Set down each line of the material that follows, exactly, with no pictures.
====================
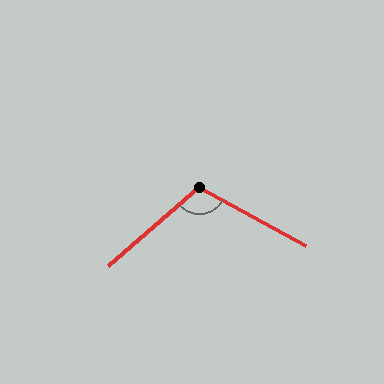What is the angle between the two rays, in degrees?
Approximately 110 degrees.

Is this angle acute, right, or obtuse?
It is obtuse.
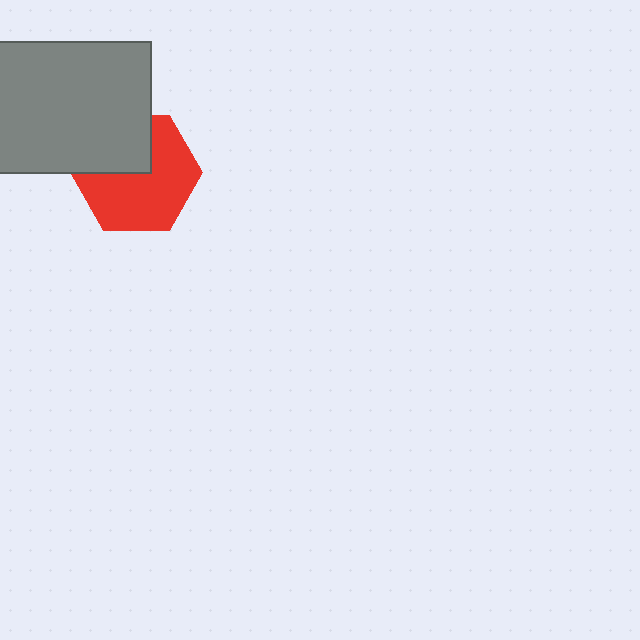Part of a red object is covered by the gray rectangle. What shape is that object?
It is a hexagon.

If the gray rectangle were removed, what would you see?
You would see the complete red hexagon.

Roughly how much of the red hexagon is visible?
Most of it is visible (roughly 67%).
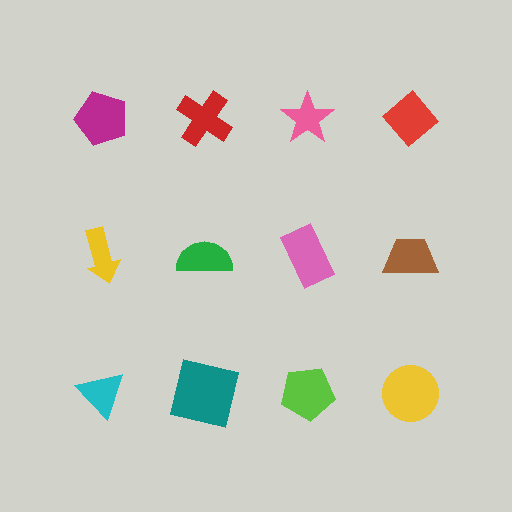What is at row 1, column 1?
A magenta pentagon.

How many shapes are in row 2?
4 shapes.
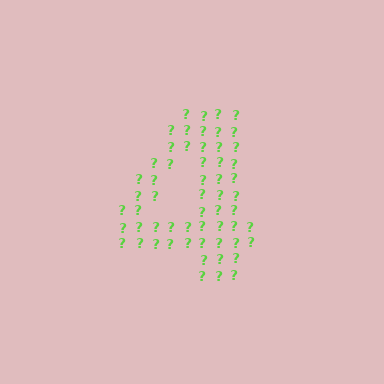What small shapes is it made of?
It is made of small question marks.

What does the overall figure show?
The overall figure shows the digit 4.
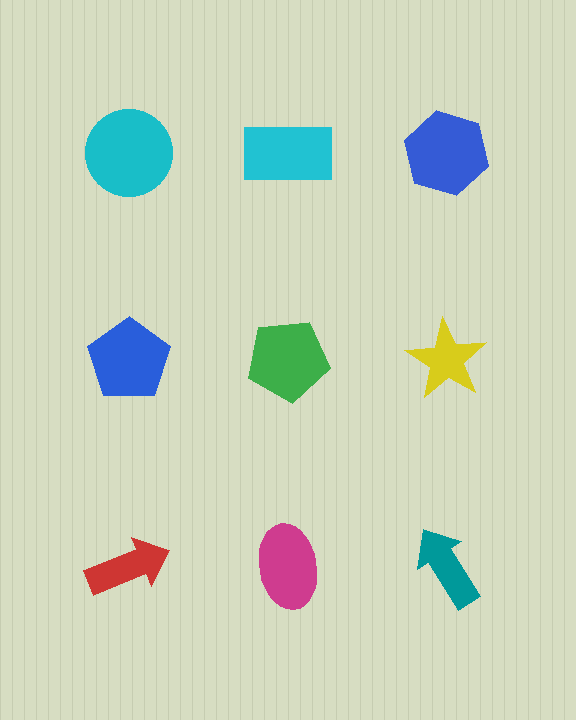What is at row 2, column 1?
A blue pentagon.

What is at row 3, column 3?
A teal arrow.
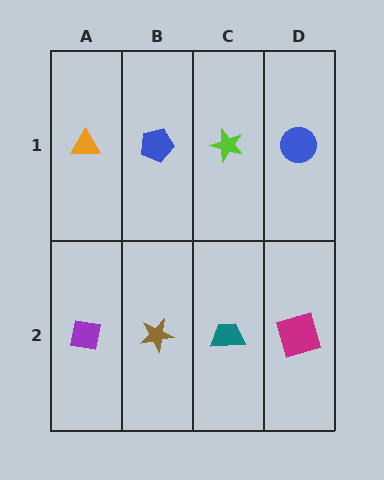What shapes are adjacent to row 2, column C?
A lime star (row 1, column C), a brown star (row 2, column B), a magenta square (row 2, column D).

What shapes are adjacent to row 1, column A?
A purple square (row 2, column A), a blue pentagon (row 1, column B).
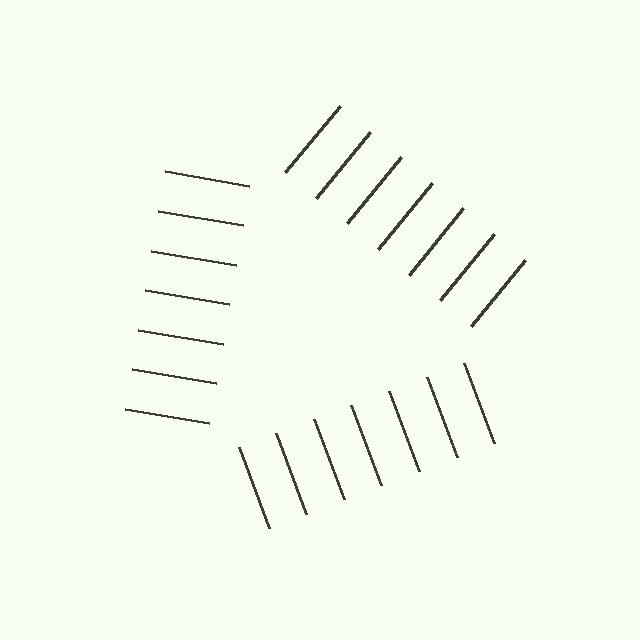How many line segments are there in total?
21 — 7 along each of the 3 edges.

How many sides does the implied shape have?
3 sides — the line-ends trace a triangle.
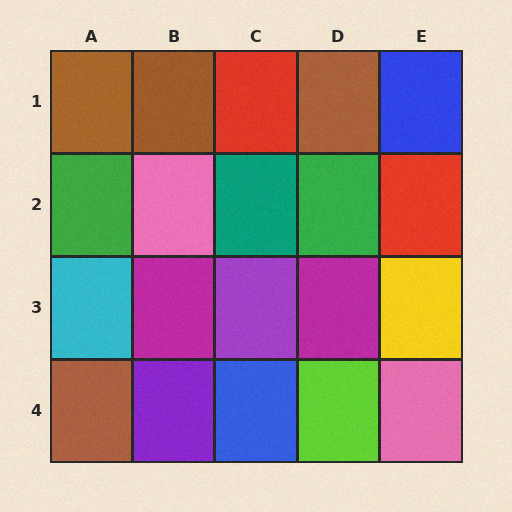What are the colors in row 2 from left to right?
Green, pink, teal, green, red.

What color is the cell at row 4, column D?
Lime.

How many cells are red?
2 cells are red.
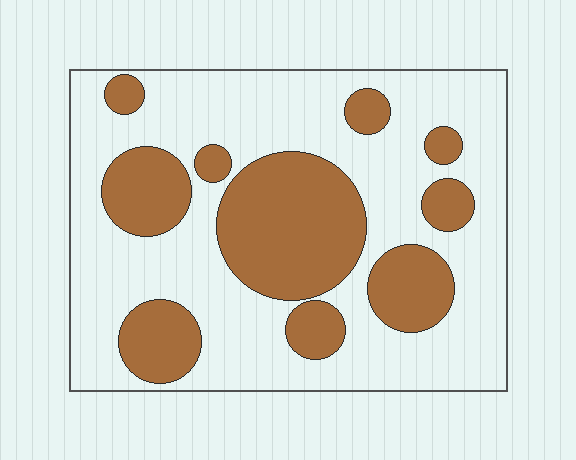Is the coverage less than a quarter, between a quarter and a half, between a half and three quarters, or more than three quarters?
Between a quarter and a half.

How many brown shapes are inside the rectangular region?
10.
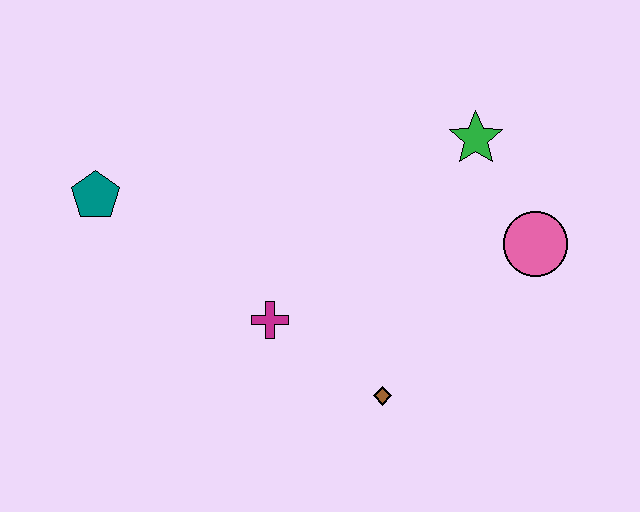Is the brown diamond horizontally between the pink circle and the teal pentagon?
Yes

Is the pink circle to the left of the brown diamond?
No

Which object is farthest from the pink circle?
The teal pentagon is farthest from the pink circle.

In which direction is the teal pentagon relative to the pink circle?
The teal pentagon is to the left of the pink circle.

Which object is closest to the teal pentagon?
The magenta cross is closest to the teal pentagon.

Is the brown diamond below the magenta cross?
Yes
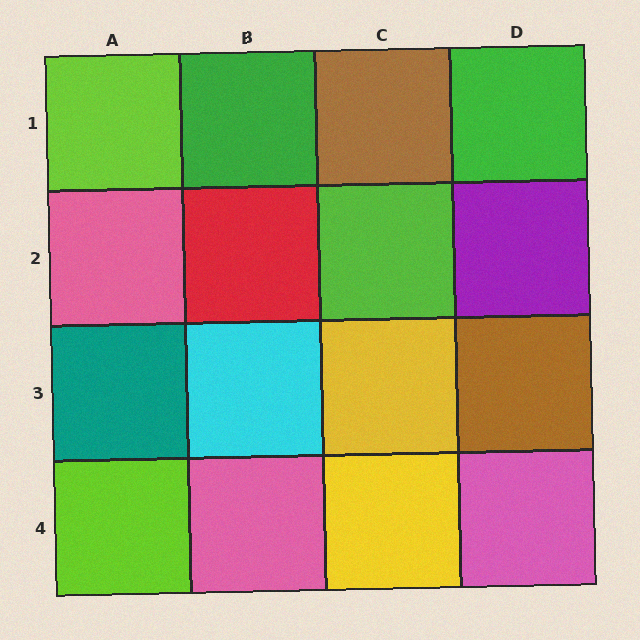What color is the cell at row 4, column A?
Lime.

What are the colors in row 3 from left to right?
Teal, cyan, yellow, brown.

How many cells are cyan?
1 cell is cyan.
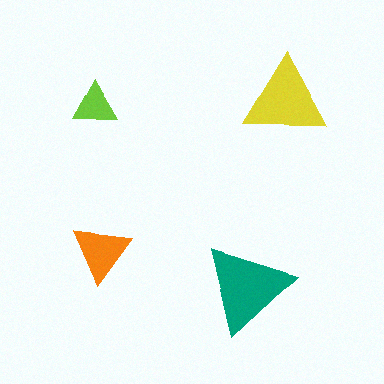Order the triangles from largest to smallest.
the teal one, the yellow one, the orange one, the lime one.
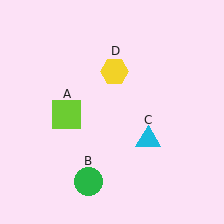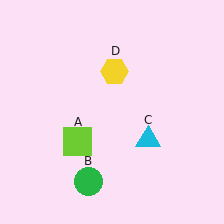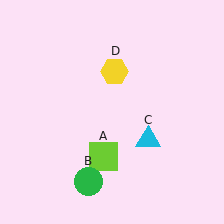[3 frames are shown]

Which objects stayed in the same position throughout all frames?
Green circle (object B) and cyan triangle (object C) and yellow hexagon (object D) remained stationary.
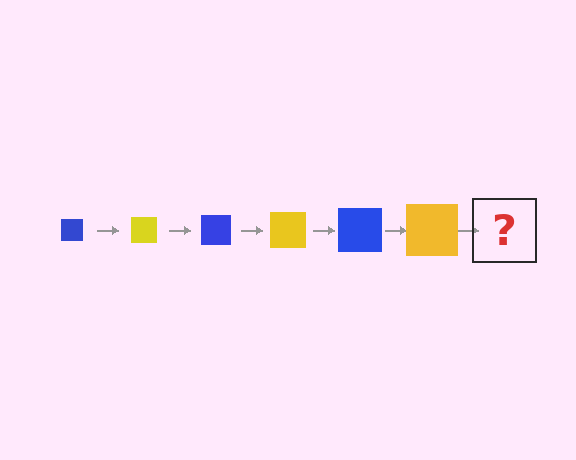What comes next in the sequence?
The next element should be a blue square, larger than the previous one.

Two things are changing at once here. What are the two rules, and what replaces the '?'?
The two rules are that the square grows larger each step and the color cycles through blue and yellow. The '?' should be a blue square, larger than the previous one.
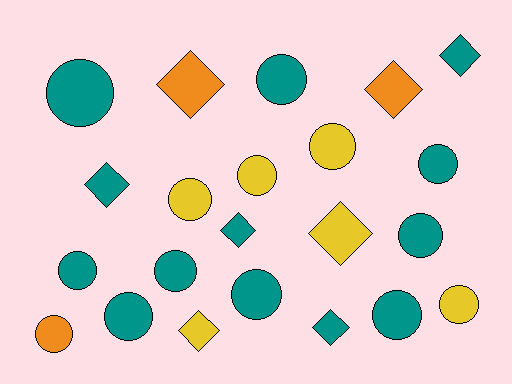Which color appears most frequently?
Teal, with 13 objects.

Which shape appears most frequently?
Circle, with 14 objects.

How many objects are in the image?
There are 22 objects.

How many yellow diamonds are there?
There are 2 yellow diamonds.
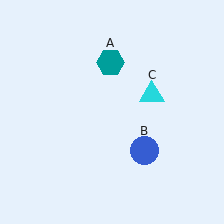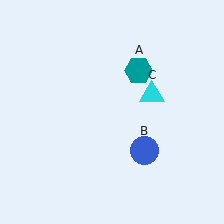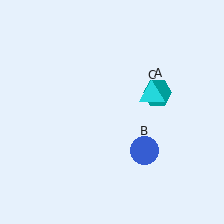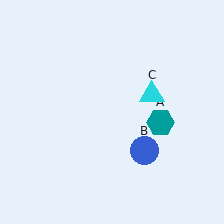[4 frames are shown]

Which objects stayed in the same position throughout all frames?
Blue circle (object B) and cyan triangle (object C) remained stationary.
====================
# Solution for this problem
What is the angle between the two rays, in degrees?
Approximately 110 degrees.

Is this angle acute, right, or obtuse?
It is obtuse.
Part of a red object is covered by the gray rectangle. What shape is that object?
It is a hexagon.

If the gray rectangle were removed, what would you see?
You would see the complete red hexagon.

Roughly how much of the red hexagon is visible?
Most of it is visible (roughly 67%).
What is at row 1, column 1?
A magenta pentagon.

How many shapes are in row 2?
4 shapes.
What small shapes is it made of?
It is made of small question marks.

What does the overall figure show?
The overall figure shows the digit 4.
What is at row 2, column 1?
A blue pentagon.

What is at row 3, column 3?
A teal arrow.
What shapes are adjacent to row 2, column C?
A lime star (row 1, column C), a brown star (row 2, column B), a magenta square (row 2, column D).

What shapes are adjacent to row 1, column A?
A purple square (row 2, column A), a blue pentagon (row 1, column B).
How many line segments are there in total?
21 — 7 along each of the 3 edges.

How many sides does the implied shape have?
3 sides — the line-ends trace a triangle.
What are the colors in row 2 from left to right?
Green, pink, teal, green, red.

What color is the cell at row 4, column D?
Lime.

How many cells are red?
2 cells are red.
Is the coverage less than a quarter, between a quarter and a half, between a half and three quarters, or more than three quarters?
Between a quarter and a half.

How many brown shapes are inside the rectangular region?
10.
Is the brown diamond horizontally between the pink circle and the teal pentagon?
Yes

Is the pink circle to the left of the brown diamond?
No

Which object is farthest from the pink circle?
The teal pentagon is farthest from the pink circle.

In which direction is the teal pentagon relative to the pink circle?
The teal pentagon is to the left of the pink circle.

Which object is closest to the teal pentagon?
The magenta cross is closest to the teal pentagon.

Is the brown diamond below the magenta cross?
Yes
What color is the cell at row 4, column A?
Lime.

What are the colors in row 3 from left to right?
Teal, cyan, yellow, brown.

How many cells are cyan?
1 cell is cyan.
Order the triangles from largest to smallest.
the teal one, the yellow one, the orange one, the lime one.
[3 frames are shown]

Which objects stayed in the same position throughout all frames?
Green circle (object B) and cyan triangle (object C) and yellow hexagon (object D) remained stationary.
What comes next in the sequence?
The next element should be a blue square, larger than the previous one.

Two things are changing at once here. What are the two rules, and what replaces the '?'?
The two rules are that the square grows larger each step and the color cycles through blue and yellow. The '?' should be a blue square, larger than the previous one.
Which color appears most frequently?
Teal, with 13 objects.

Which shape appears most frequently?
Circle, with 14 objects.

How many objects are in the image?
There are 22 objects.

How many yellow diamonds are there?
There are 2 yellow diamonds.
[4 frames are shown]

Which objects stayed in the same position throughout all frames?
Blue circle (object B) and cyan triangle (object C) remained stationary.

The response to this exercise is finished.